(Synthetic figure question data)
— start —
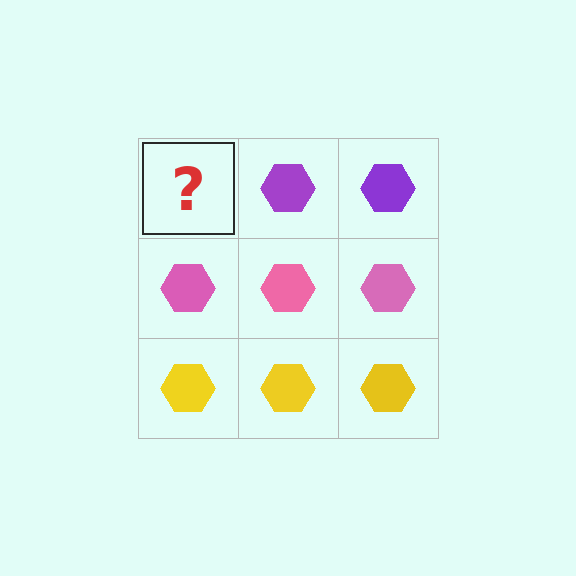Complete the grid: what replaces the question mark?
The question mark should be replaced with a purple hexagon.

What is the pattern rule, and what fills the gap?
The rule is that each row has a consistent color. The gap should be filled with a purple hexagon.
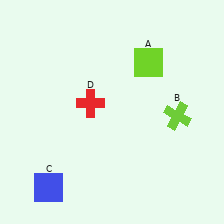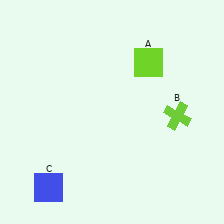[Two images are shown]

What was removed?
The red cross (D) was removed in Image 2.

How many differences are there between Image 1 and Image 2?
There is 1 difference between the two images.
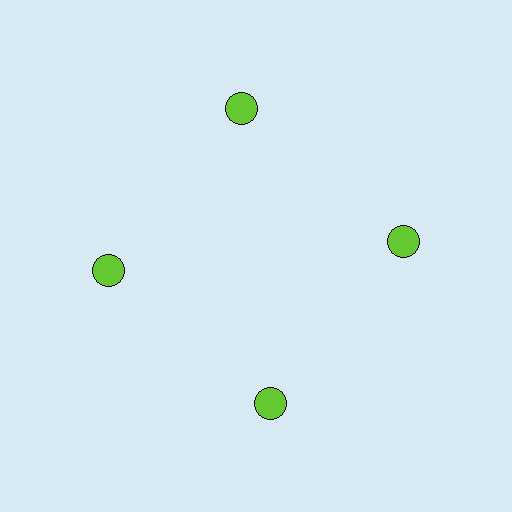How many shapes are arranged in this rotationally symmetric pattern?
There are 4 shapes, arranged in 4 groups of 1.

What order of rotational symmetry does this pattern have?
This pattern has 4-fold rotational symmetry.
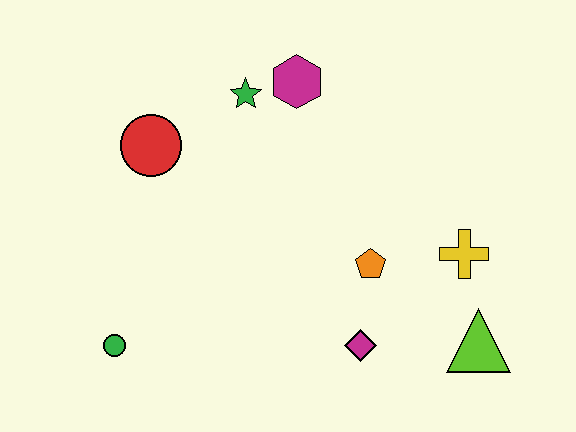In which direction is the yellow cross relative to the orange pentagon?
The yellow cross is to the right of the orange pentagon.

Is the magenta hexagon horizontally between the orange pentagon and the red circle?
Yes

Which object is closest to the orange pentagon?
The magenta diamond is closest to the orange pentagon.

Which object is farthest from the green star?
The lime triangle is farthest from the green star.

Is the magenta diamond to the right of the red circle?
Yes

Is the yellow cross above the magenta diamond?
Yes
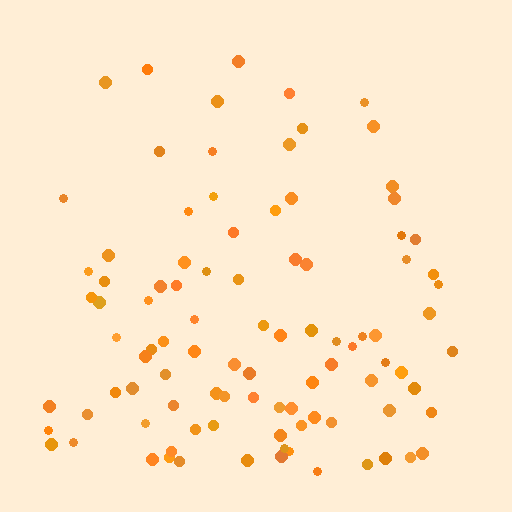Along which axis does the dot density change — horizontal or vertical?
Vertical.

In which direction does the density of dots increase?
From top to bottom, with the bottom side densest.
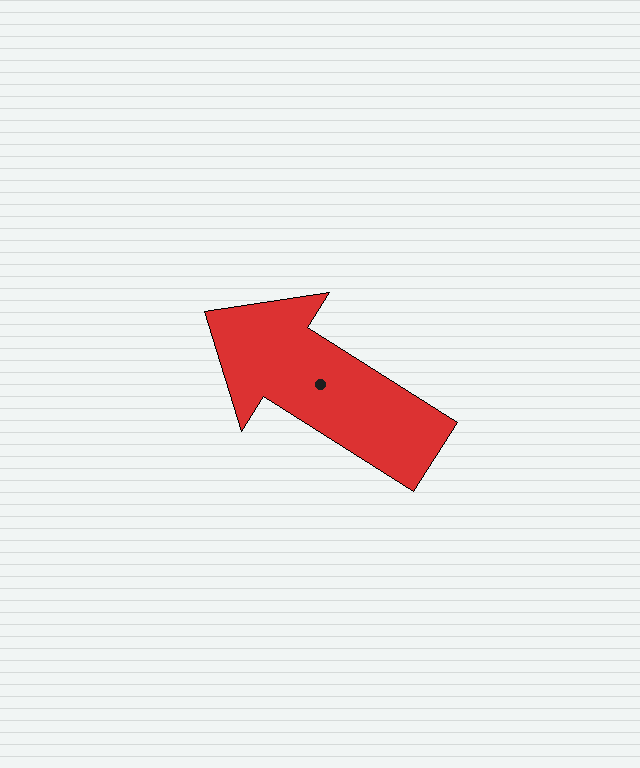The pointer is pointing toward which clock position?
Roughly 10 o'clock.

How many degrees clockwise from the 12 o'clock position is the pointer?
Approximately 302 degrees.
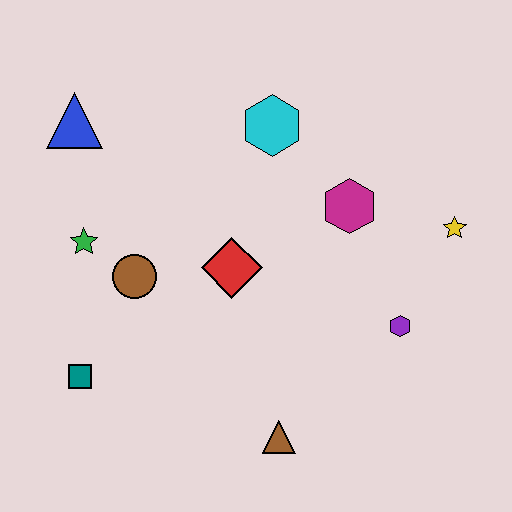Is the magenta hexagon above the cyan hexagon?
No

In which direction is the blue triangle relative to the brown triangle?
The blue triangle is above the brown triangle.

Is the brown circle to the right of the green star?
Yes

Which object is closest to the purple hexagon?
The yellow star is closest to the purple hexagon.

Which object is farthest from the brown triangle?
The blue triangle is farthest from the brown triangle.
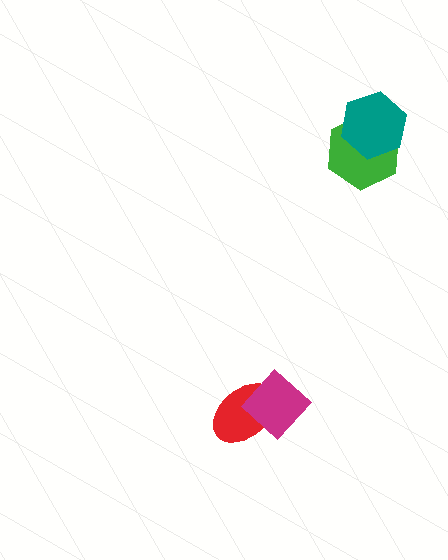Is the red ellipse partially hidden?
Yes, it is partially covered by another shape.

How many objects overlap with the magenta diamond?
1 object overlaps with the magenta diamond.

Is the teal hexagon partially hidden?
No, no other shape covers it.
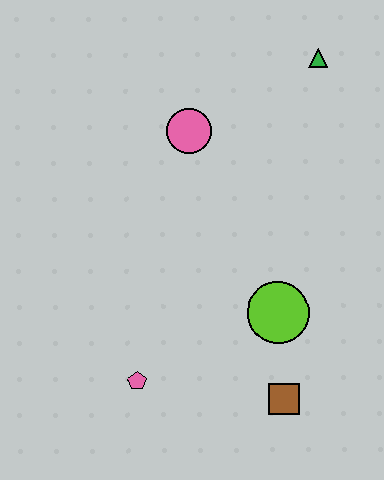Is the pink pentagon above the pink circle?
No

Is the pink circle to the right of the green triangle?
No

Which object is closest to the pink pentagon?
The brown square is closest to the pink pentagon.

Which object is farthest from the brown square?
The green triangle is farthest from the brown square.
— end —
**AIM OF THE EXERCISE**
Transcribe the whole listing, character for character, but not its images.

**TASK RESPONSE**
Complete the grid: what replaces the question mark?
The question mark should be replaced with a purple hexagon.

What is the pattern rule, and what fills the gap?
The rule is that each row has a consistent color. The gap should be filled with a purple hexagon.
[Two images are shown]

What was removed?
The red cross (D) was removed in Image 2.

How many differences are there between Image 1 and Image 2?
There is 1 difference between the two images.
How many shapes are arranged in this rotationally symmetric pattern?
There are 4 shapes, arranged in 4 groups of 1.

What order of rotational symmetry does this pattern have?
This pattern has 4-fold rotational symmetry.
In which direction is the yellow cross relative to the orange pentagon?
The yellow cross is to the right of the orange pentagon.

Is the magenta hexagon horizontally between the orange pentagon and the red circle?
Yes

Which object is closest to the orange pentagon?
The magenta diamond is closest to the orange pentagon.

Which object is farthest from the green star?
The lime triangle is farthest from the green star.

Is the magenta diamond to the right of the red circle?
Yes

Is the yellow cross above the magenta diamond?
Yes
Along which axis does the dot density change — horizontal or vertical?
Vertical.

In which direction does the density of dots increase?
From top to bottom, with the bottom side densest.
The pointer is pointing toward which clock position?
Roughly 10 o'clock.

How many degrees clockwise from the 12 o'clock position is the pointer?
Approximately 302 degrees.
Is the magenta hexagon above the cyan hexagon?
No

In which direction is the blue triangle relative to the brown triangle?
The blue triangle is above the brown triangle.

Is the brown circle to the right of the green star?
Yes

Which object is closest to the purple hexagon?
The yellow star is closest to the purple hexagon.

Which object is farthest from the brown triangle?
The blue triangle is farthest from the brown triangle.
Is the red ellipse partially hidden?
Yes, it is partially covered by another shape.

How many objects overlap with the magenta diamond?
1 object overlaps with the magenta diamond.

Is the teal hexagon partially hidden?
No, no other shape covers it.
Is the pink pentagon above the pink circle?
No

Is the pink circle to the right of the green triangle?
No

Which object is closest to the pink pentagon?
The brown square is closest to the pink pentagon.

Which object is farthest from the brown square?
The green triangle is farthest from the brown square.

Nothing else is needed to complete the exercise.